---------- Supplied records ----------
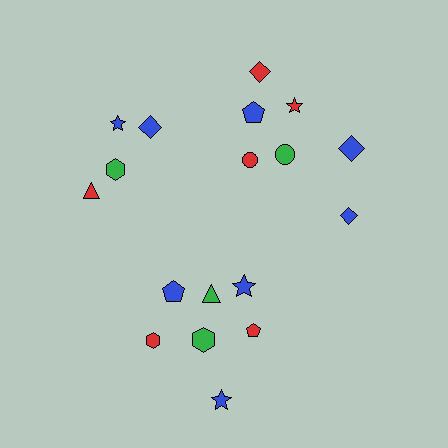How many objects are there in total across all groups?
There are 18 objects.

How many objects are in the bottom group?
There are 7 objects.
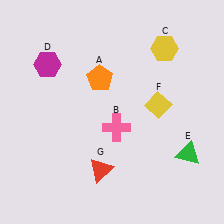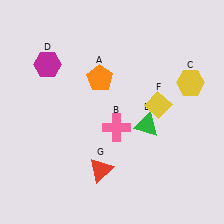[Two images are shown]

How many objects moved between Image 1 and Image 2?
2 objects moved between the two images.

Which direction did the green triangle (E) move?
The green triangle (E) moved up and to the left.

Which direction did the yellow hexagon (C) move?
The yellow hexagon (C) moved down and to the right.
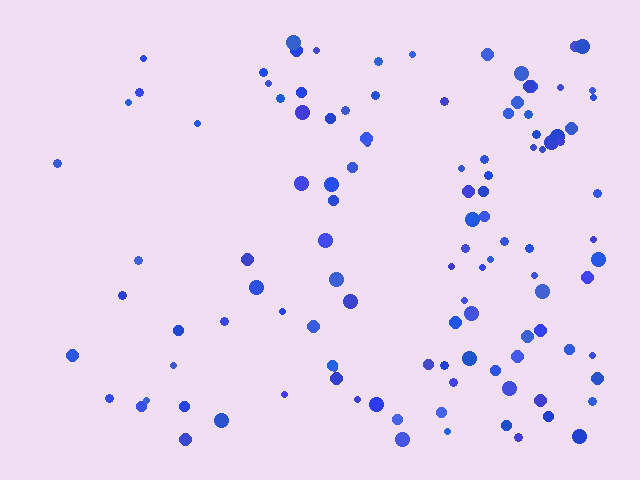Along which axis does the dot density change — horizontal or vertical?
Horizontal.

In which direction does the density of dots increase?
From left to right, with the right side densest.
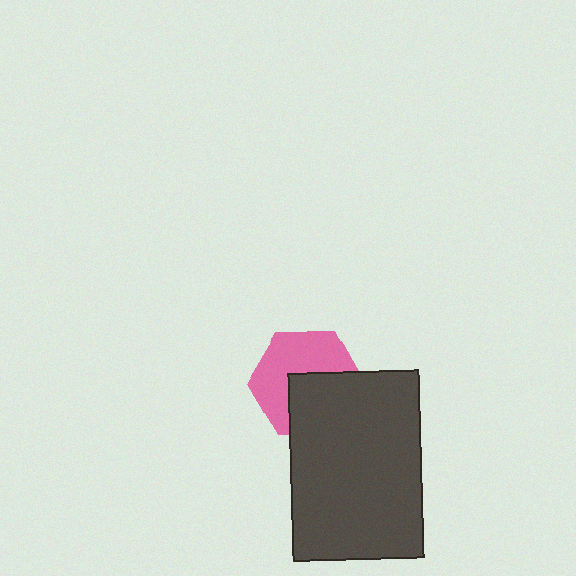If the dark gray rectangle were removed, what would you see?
You would see the complete pink hexagon.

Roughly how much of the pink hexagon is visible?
About half of it is visible (roughly 57%).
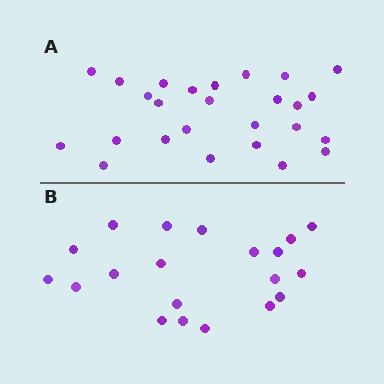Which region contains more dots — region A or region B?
Region A (the top region) has more dots.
----------
» **Task to carry out**
Copy out exactly the lines between the line that contains "Which region contains" and the last line of the records, both ends included; leave out every picture.

» **Solution to this task**
Which region contains more dots — region A or region B?
Region A (the top region) has more dots.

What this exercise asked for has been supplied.